EXERCISE INSTRUCTIONS: Write out the material exactly. Do not include the pictures.

DATA PROVIDED:
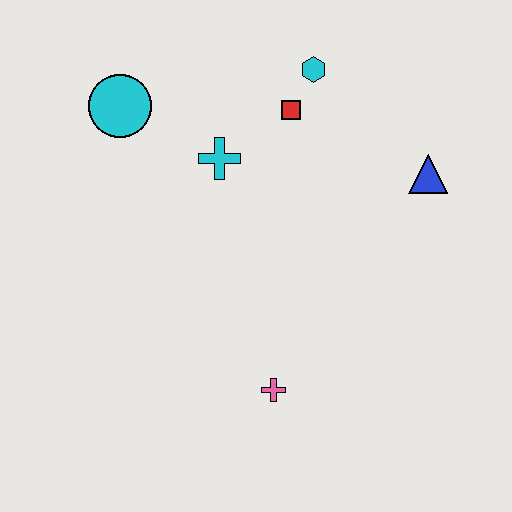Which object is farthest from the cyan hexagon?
The pink cross is farthest from the cyan hexagon.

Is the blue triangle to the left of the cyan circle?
No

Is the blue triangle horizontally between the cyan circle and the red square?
No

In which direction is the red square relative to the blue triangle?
The red square is to the left of the blue triangle.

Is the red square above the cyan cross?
Yes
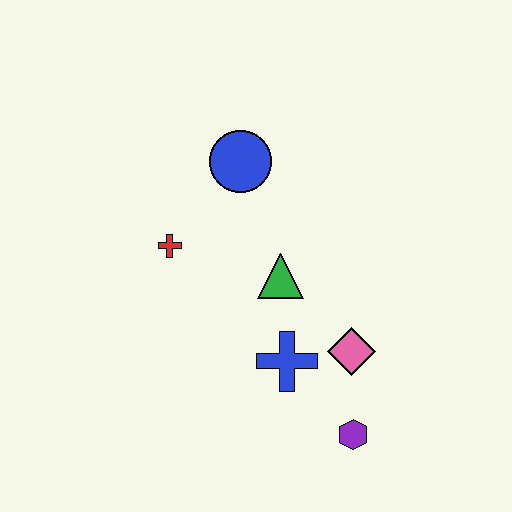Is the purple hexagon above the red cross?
No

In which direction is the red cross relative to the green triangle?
The red cross is to the left of the green triangle.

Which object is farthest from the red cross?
The purple hexagon is farthest from the red cross.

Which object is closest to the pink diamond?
The blue cross is closest to the pink diamond.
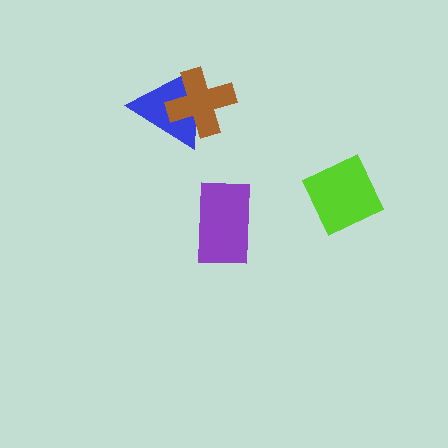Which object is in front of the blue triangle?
The brown cross is in front of the blue triangle.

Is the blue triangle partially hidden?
Yes, it is partially covered by another shape.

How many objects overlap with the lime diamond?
0 objects overlap with the lime diamond.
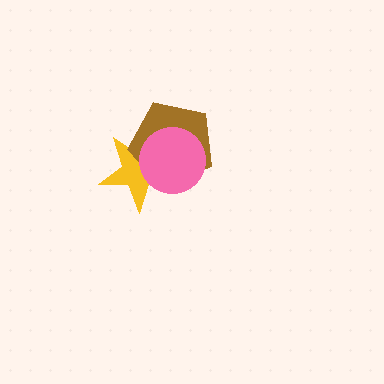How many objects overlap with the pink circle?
2 objects overlap with the pink circle.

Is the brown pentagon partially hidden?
Yes, it is partially covered by another shape.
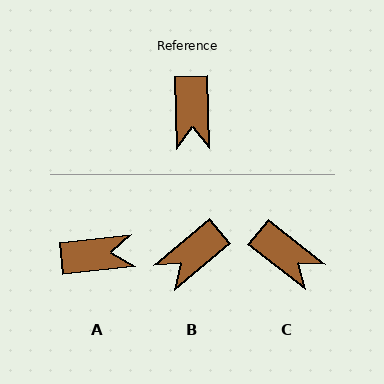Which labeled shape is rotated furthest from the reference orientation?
A, about 95 degrees away.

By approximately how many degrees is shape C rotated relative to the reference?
Approximately 51 degrees counter-clockwise.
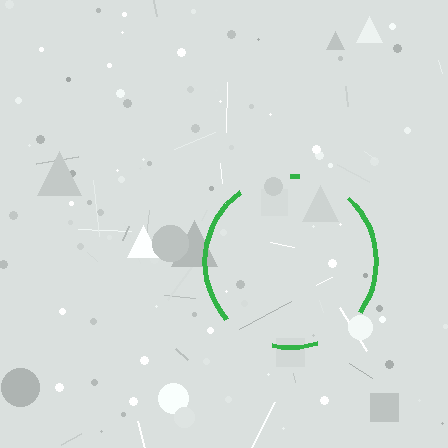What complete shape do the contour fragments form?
The contour fragments form a circle.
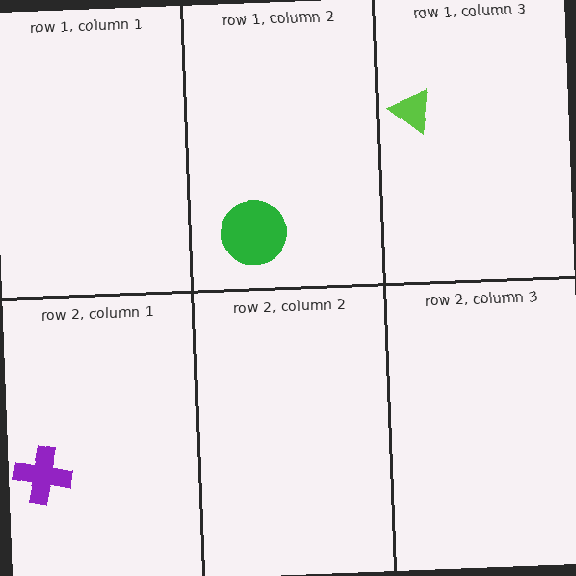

RESULT FOR THIS EXERCISE:
Which object is farthest from the cyan hexagon?
The pink cross is farthest from the cyan hexagon.

Is the blue triangle to the left of the cyan circle?
No

Is the blue triangle horizontally between the cyan circle and the red square?
No

In which direction is the red square relative to the blue triangle?
The red square is to the left of the blue triangle.

Is the red square above the cyan cross?
Yes
Is the purple hexagon above the red cross?
No

In which direction is the red cross relative to the green triangle?
The red cross is to the left of the green triangle.

Which object is farthest from the red cross?
The purple hexagon is farthest from the red cross.

Which object is closest to the pink diamond?
The blue cross is closest to the pink diamond.
Which object is in front of the blue triangle?
The brown cross is in front of the blue triangle.

Is the blue triangle partially hidden?
Yes, it is partially covered by another shape.

How many objects overlap with the lime diamond?
0 objects overlap with the lime diamond.
How many objects overlap with the pink circle?
2 objects overlap with the pink circle.

Is the brown pentagon partially hidden?
Yes, it is partially covered by another shape.
Which labeled shape is rotated furthest from the reference orientation?
A, about 95 degrees away.

By approximately how many degrees is shape C rotated relative to the reference?
Approximately 51 degrees counter-clockwise.
What complete shape do the contour fragments form?
The contour fragments form a circle.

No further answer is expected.